◆ WHAT TO PRODUCE
Output the full listing below exactly as it reads, and skip anything that is a picture.
Start RECORDS
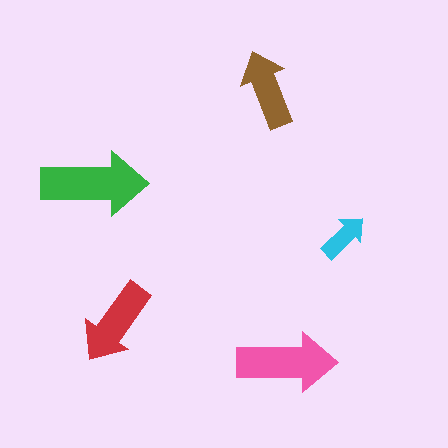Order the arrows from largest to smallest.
the green one, the pink one, the red one, the brown one, the cyan one.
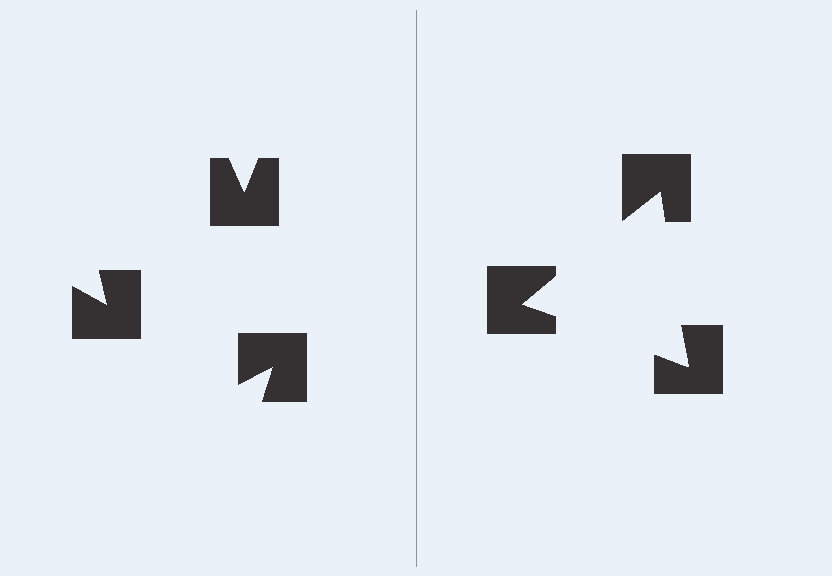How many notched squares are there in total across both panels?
6 — 3 on each side.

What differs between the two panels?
The notched squares are positioned identically on both sides; only the wedge orientations differ. On the right they align to a triangle; on the left they are misaligned.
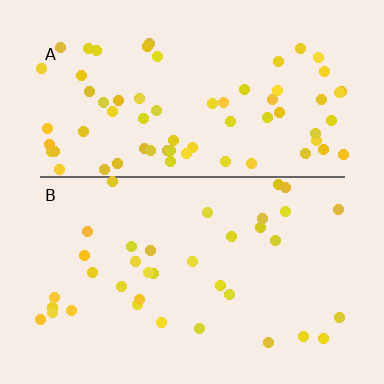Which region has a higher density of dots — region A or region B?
A (the top).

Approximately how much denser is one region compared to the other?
Approximately 2.0× — region A over region B.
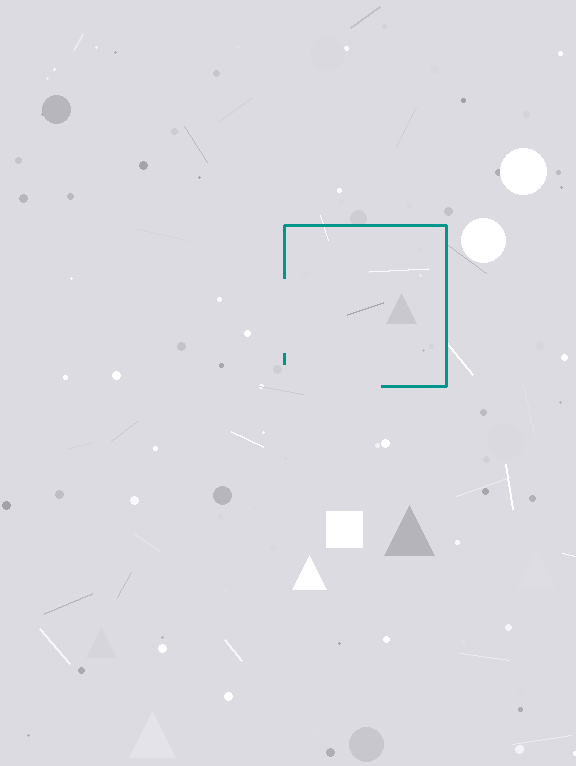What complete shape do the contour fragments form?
The contour fragments form a square.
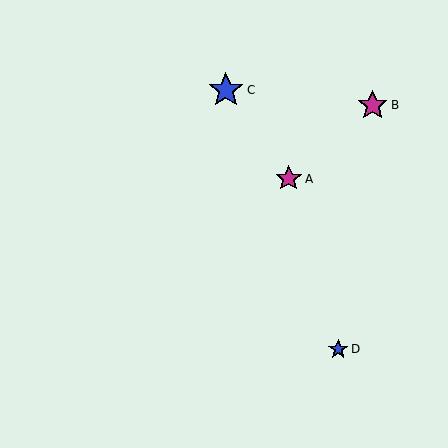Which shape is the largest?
The blue star (labeled C) is the largest.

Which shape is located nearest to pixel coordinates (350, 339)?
The blue star (labeled D) at (338, 349) is nearest to that location.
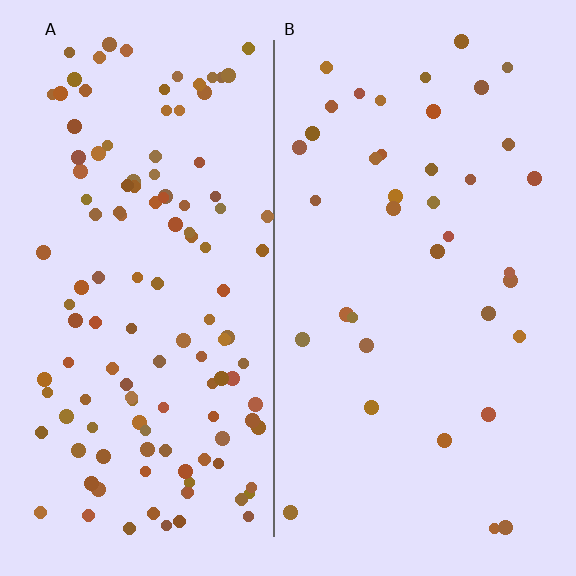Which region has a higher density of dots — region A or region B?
A (the left).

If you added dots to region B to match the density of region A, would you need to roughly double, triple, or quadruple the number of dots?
Approximately triple.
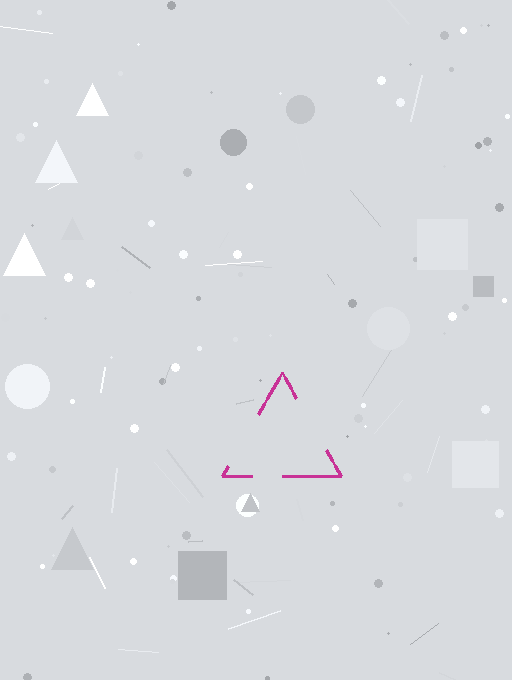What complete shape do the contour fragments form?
The contour fragments form a triangle.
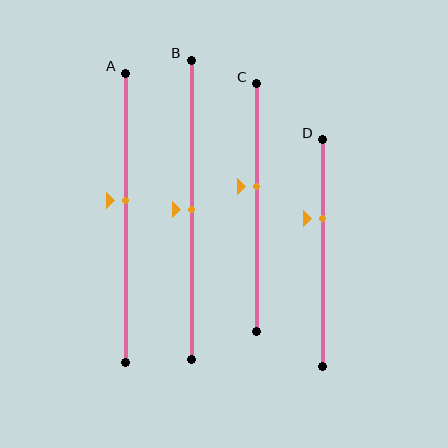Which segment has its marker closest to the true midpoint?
Segment B has its marker closest to the true midpoint.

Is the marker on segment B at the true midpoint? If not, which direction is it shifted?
Yes, the marker on segment B is at the true midpoint.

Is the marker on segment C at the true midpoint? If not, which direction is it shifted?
No, the marker on segment C is shifted upward by about 9% of the segment length.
End RECORDS
◆ SOLUTION
Order the arrows from largest to smallest.
the green one, the pink one, the red one, the brown one, the cyan one.
How many notched squares are there in total across both panels?
6 — 3 on each side.

What differs between the two panels?
The notched squares are positioned identically on both sides; only the wedge orientations differ. On the right they align to a triangle; on the left they are misaligned.
Which region has a higher density of dots — region A or region B?
A (the top).

Approximately how much denser is one region compared to the other?
Approximately 2.0× — region A over region B.
What complete shape do the contour fragments form?
The contour fragments form a square.
Which shape is the largest?
The blue star (labeled C) is the largest.

Which shape is located nearest to pixel coordinates (350, 339)?
The blue star (labeled D) at (338, 349) is nearest to that location.
Which region has a higher density of dots — region A or region B?
A (the left).

If you added dots to region B to match the density of region A, would you need to roughly double, triple, or quadruple the number of dots?
Approximately triple.
What complete shape do the contour fragments form?
The contour fragments form a triangle.
Which segment has its marker closest to the true midpoint?
Segment B has its marker closest to the true midpoint.

Is the marker on segment B at the true midpoint? If not, which direction is it shifted?
Yes, the marker on segment B is at the true midpoint.

Is the marker on segment C at the true midpoint? If not, which direction is it shifted?
No, the marker on segment C is shifted upward by about 9% of the segment length.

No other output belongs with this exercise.